--- RECORDS FOR THIS EXERCISE ---

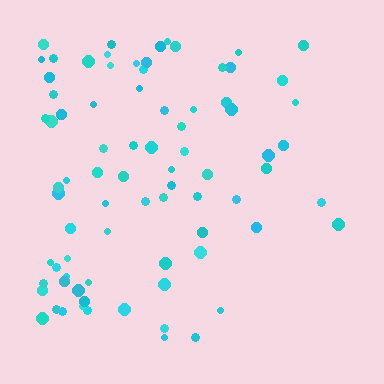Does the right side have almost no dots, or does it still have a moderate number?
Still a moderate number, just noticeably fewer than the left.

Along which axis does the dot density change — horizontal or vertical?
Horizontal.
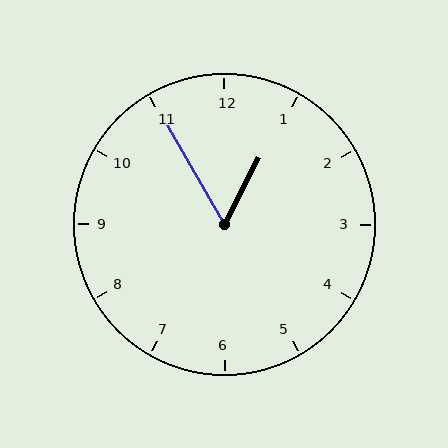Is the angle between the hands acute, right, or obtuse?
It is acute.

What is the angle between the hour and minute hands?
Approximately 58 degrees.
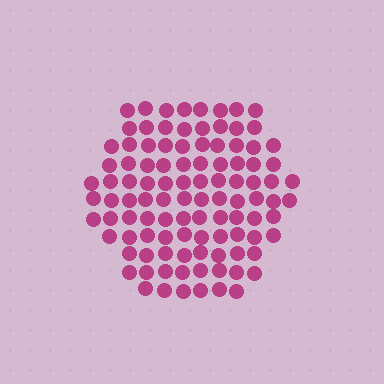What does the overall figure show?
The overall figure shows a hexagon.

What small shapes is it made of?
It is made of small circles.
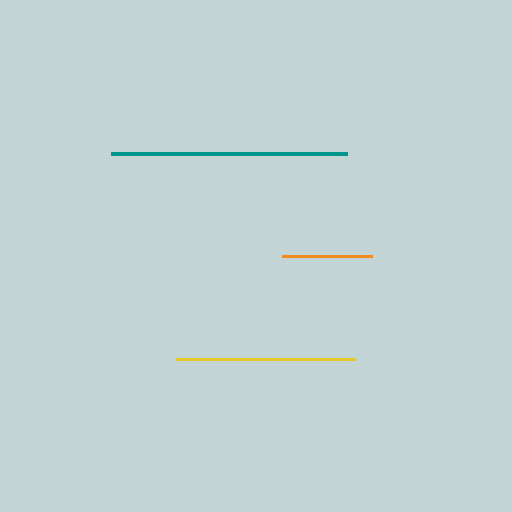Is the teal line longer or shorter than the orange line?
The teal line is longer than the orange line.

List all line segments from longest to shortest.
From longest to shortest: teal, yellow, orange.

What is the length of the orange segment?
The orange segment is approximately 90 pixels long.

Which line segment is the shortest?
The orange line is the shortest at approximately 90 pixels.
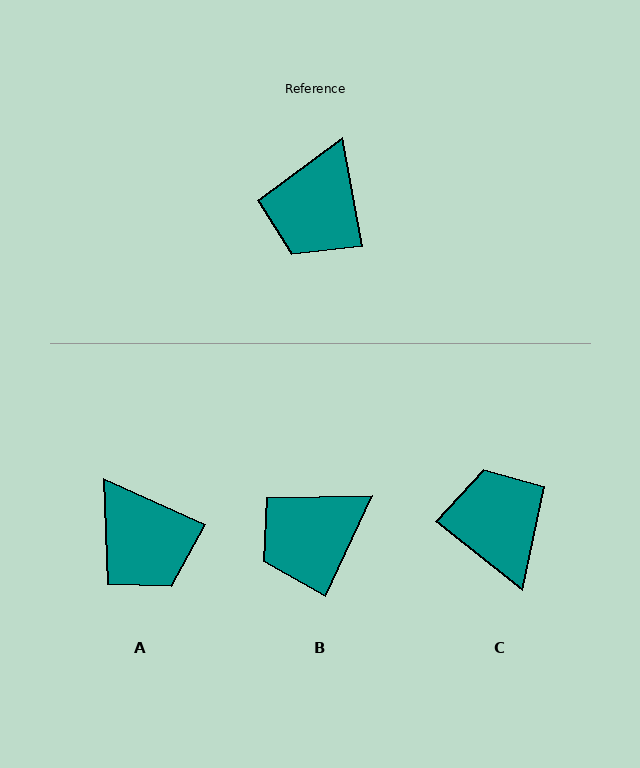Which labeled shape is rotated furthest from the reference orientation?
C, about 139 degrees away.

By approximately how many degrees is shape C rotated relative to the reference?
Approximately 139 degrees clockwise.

---
--- RECORDS FOR THIS EXERCISE ---

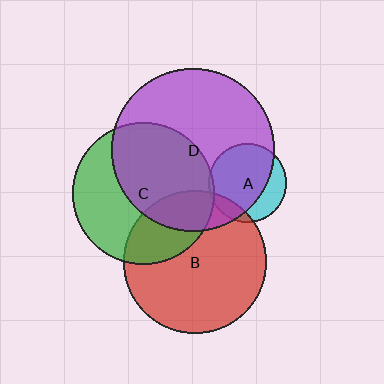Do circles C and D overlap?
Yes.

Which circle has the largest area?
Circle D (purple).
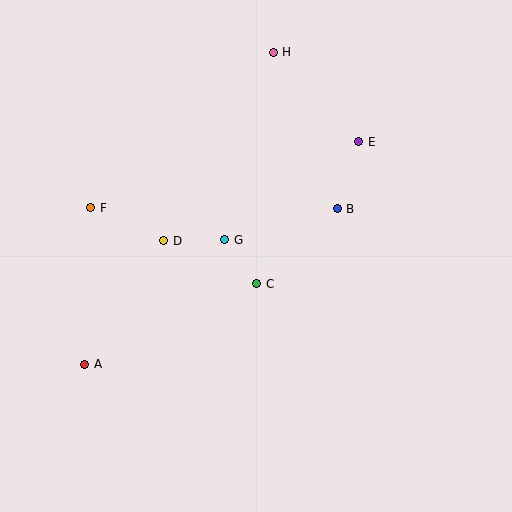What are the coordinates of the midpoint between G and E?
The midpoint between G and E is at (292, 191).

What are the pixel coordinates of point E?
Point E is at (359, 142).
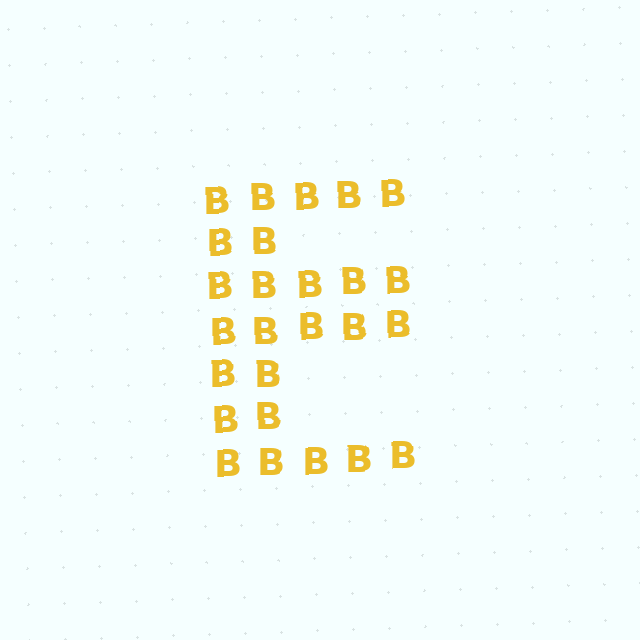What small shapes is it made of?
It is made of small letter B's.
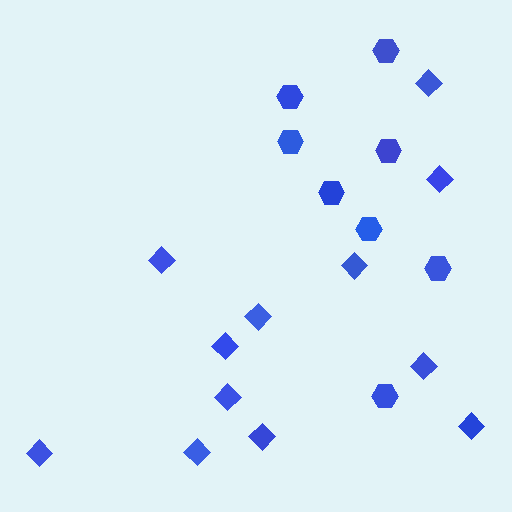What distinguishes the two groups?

---

> _TO BE DONE_
Print everything from the line with "What are the coordinates" down to the line with "What distinguishes the two groups?", both included, exactly as written and without the pictures.

> _OUTPUT FOR THIS EXERCISE_
What are the coordinates of the midpoint between G and E?
The midpoint between G and E is at (292, 191).

What are the pixel coordinates of point E?
Point E is at (359, 142).
What small shapes is it made of?
It is made of small letter B's.
What distinguishes the two groups?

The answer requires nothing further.